— DATA SUPPLIED —
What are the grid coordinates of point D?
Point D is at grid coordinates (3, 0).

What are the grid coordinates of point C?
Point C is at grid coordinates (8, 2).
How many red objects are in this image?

==

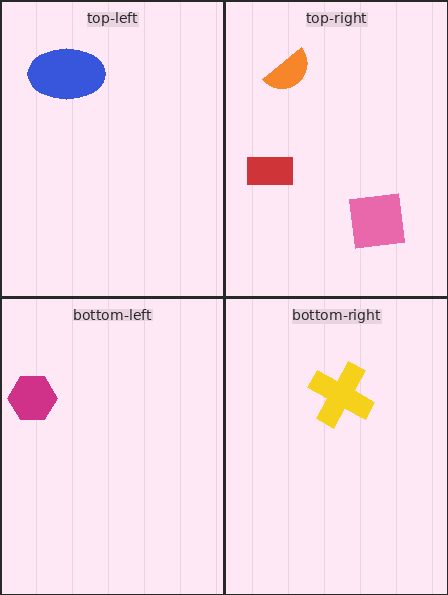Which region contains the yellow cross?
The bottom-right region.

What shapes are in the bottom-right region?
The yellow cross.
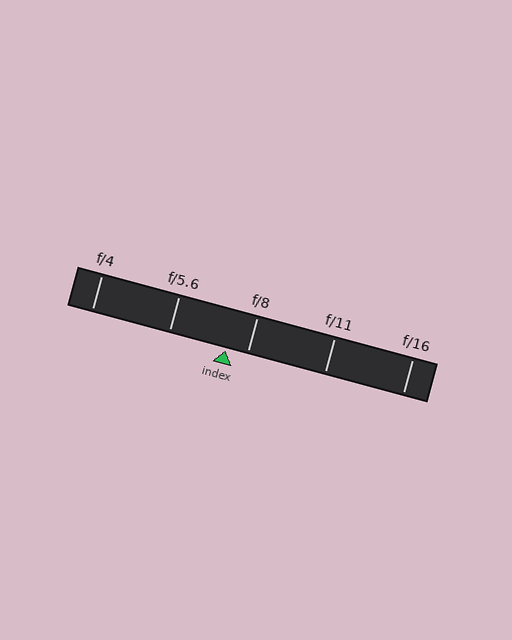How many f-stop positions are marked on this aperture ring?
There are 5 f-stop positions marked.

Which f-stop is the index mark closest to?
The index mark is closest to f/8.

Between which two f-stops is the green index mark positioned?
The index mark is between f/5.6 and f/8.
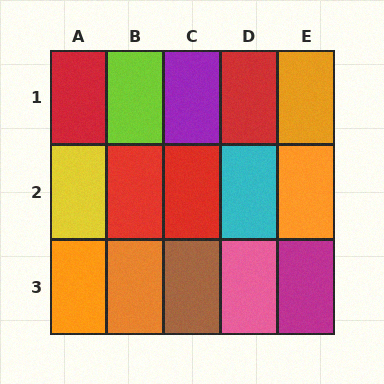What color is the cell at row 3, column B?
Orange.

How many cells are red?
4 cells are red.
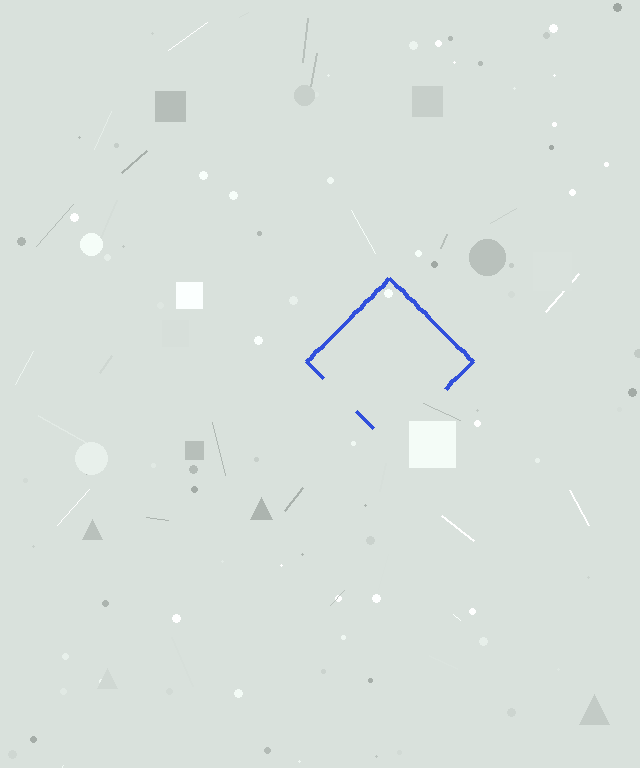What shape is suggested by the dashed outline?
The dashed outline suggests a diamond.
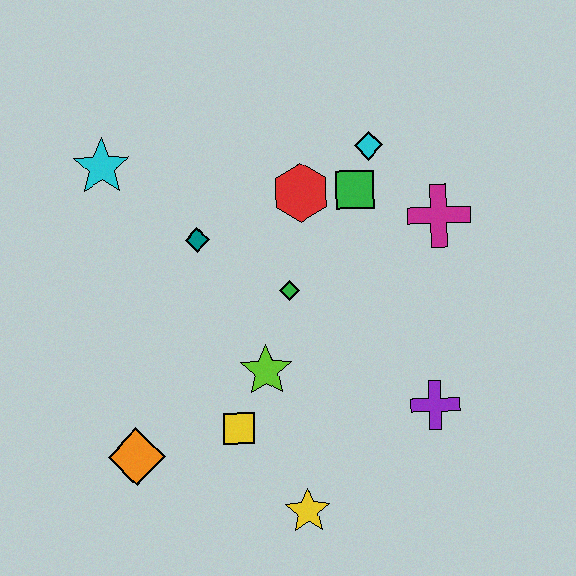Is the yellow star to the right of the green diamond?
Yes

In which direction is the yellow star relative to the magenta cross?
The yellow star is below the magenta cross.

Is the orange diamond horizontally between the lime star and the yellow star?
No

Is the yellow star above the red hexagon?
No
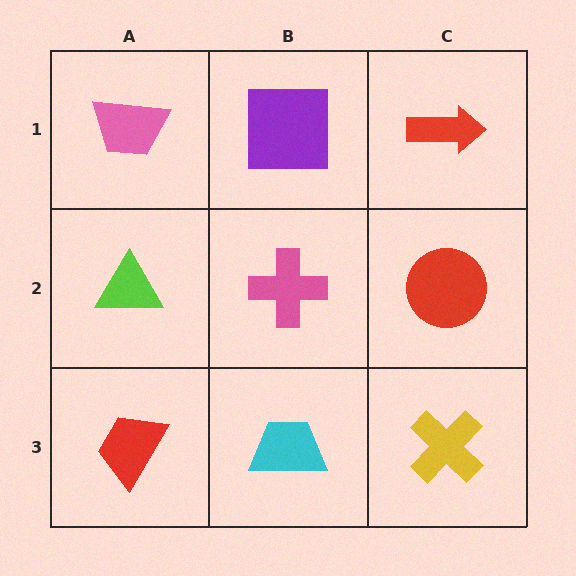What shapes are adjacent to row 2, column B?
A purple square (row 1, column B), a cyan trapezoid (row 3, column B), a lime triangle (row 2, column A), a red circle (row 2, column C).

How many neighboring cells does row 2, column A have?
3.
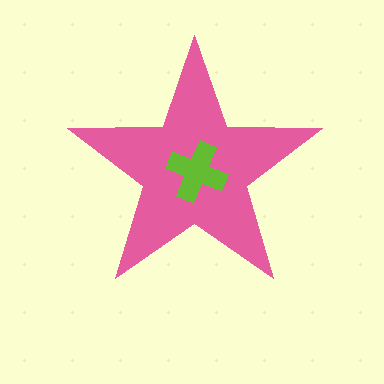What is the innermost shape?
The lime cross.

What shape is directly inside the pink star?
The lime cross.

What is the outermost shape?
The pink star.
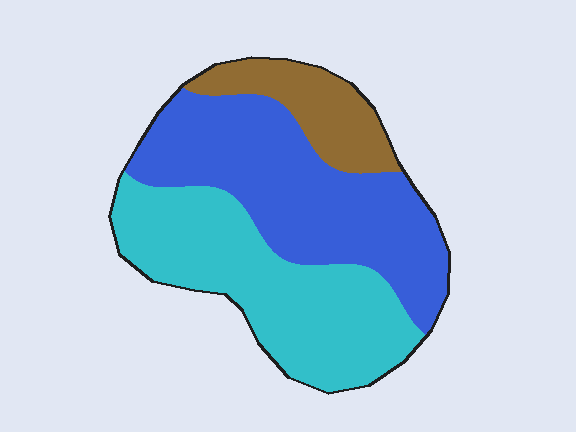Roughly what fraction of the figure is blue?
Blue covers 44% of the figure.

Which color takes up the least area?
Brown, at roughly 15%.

— DESCRIPTION OF THE TASK —
Return exactly the lines above from the line that has "What are the grid coordinates of point D?" through the line that has "How many red objects are in this image?", inclusive, and nothing else.

— EXERCISE RESULT —
What are the grid coordinates of point D?
Point D is at grid coordinates (3, 0).

What are the grid coordinates of point C?
Point C is at grid coordinates (8, 2).
How many red objects are in this image?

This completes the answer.